** start Records for processing **

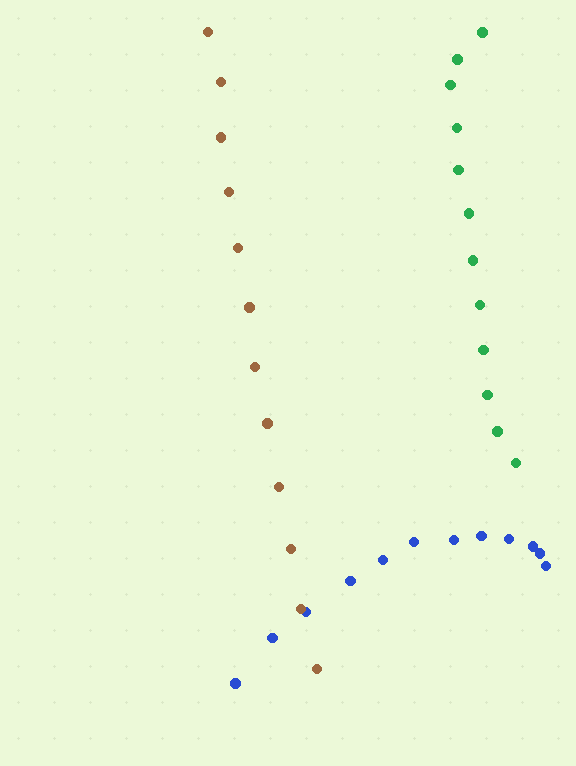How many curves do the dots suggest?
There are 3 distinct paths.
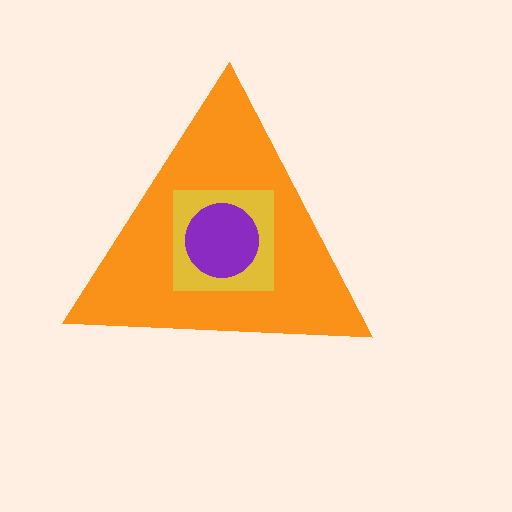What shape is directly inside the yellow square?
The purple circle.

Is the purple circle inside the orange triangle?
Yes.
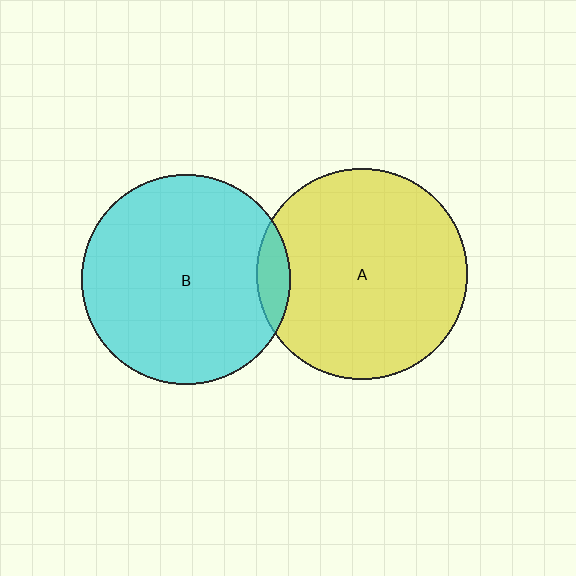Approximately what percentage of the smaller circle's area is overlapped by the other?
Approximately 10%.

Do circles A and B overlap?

** end Records for processing **

Written exercise:
Extract the full listing above verbatim; pictures are to be left out of the copy.

Written reply:
How many curves do the dots suggest?
There are 3 distinct paths.
What shape is directly inside the yellow square?
The purple circle.

Is the purple circle inside the orange triangle?
Yes.
Approximately what percentage of the smaller circle's area is overlapped by the other?
Approximately 10%.

Do circles A and B overlap?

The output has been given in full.